[Directive]
Copy the records below exactly, leaving out every picture.

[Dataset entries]
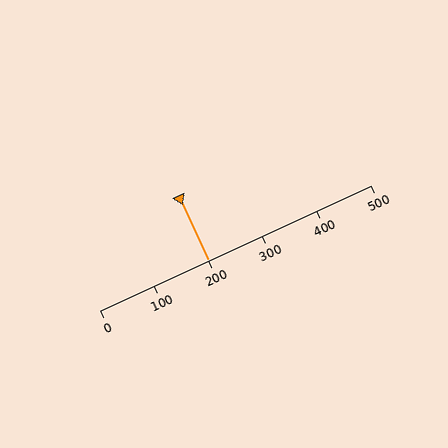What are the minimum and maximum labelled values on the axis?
The axis runs from 0 to 500.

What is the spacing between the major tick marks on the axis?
The major ticks are spaced 100 apart.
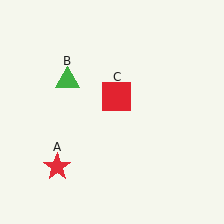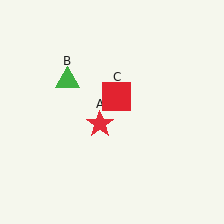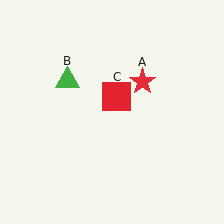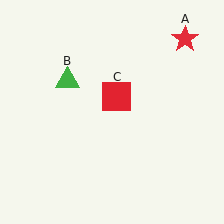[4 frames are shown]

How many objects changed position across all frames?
1 object changed position: red star (object A).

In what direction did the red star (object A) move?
The red star (object A) moved up and to the right.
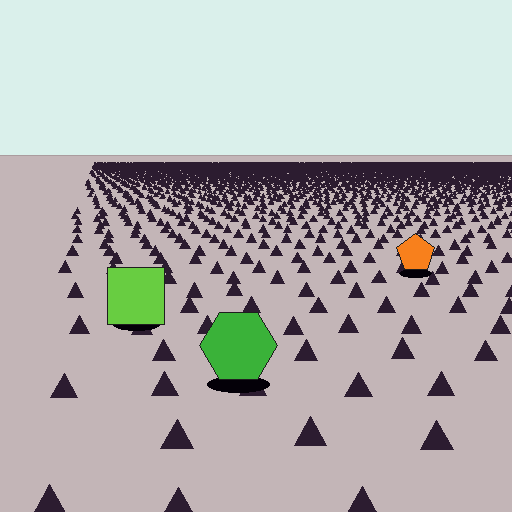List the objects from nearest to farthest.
From nearest to farthest: the green hexagon, the lime square, the orange pentagon.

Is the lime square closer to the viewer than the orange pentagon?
Yes. The lime square is closer — you can tell from the texture gradient: the ground texture is coarser near it.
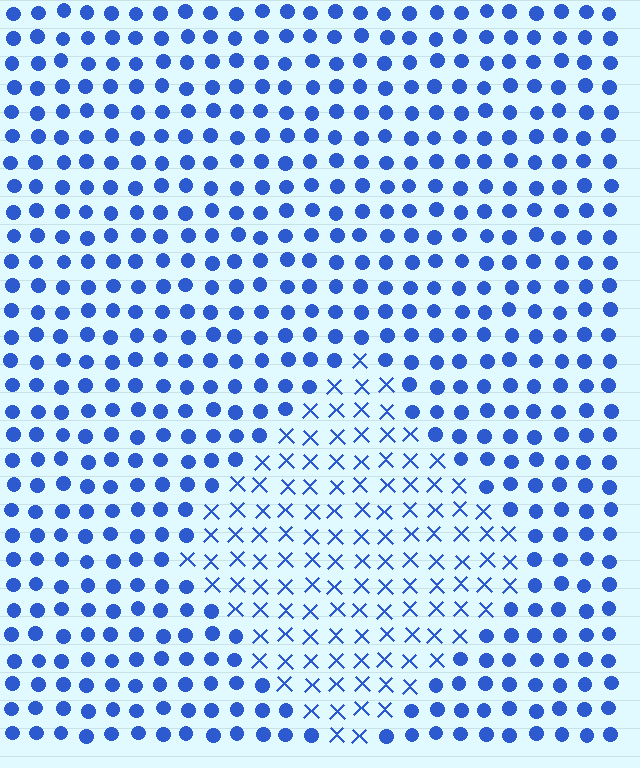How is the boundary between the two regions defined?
The boundary is defined by a change in element shape: X marks inside vs. circles outside. All elements share the same color and spacing.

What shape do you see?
I see a diamond.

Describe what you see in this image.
The image is filled with small blue elements arranged in a uniform grid. A diamond-shaped region contains X marks, while the surrounding area contains circles. The boundary is defined purely by the change in element shape.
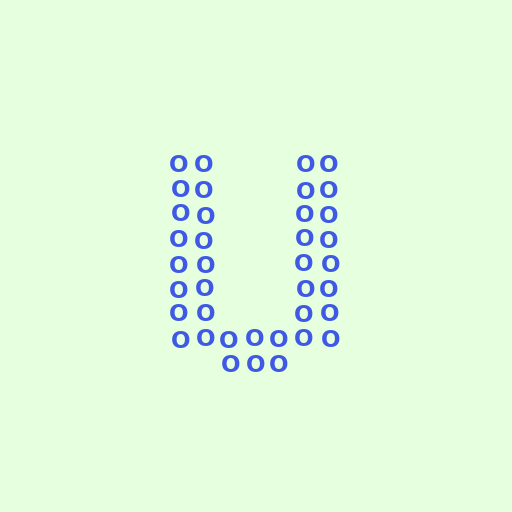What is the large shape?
The large shape is the letter U.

[Expected answer]
What are the minimum and maximum labelled values on the axis?
The axis runs from 0 to 500.

What is the spacing between the major tick marks on the axis?
The major ticks are spaced 100 apart.
[4 frames are shown]

How many objects changed position across all frames?
1 object changed position: red star (object A).

In what direction did the red star (object A) move?
The red star (object A) moved up and to the right.
List the objects from nearest to farthest.
From nearest to farthest: the green hexagon, the lime square, the orange pentagon.

Is the lime square closer to the viewer than the orange pentagon?
Yes. The lime square is closer — you can tell from the texture gradient: the ground texture is coarser near it.
How is the boundary between the two regions defined?
The boundary is defined by a change in element shape: X marks inside vs. circles outside. All elements share the same color and spacing.

What shape do you see?
I see a diamond.

Describe what you see in this image.
The image is filled with small blue elements arranged in a uniform grid. A diamond-shaped region contains X marks, while the surrounding area contains circles. The boundary is defined purely by the change in element shape.
What is the large shape?
The large shape is the letter U.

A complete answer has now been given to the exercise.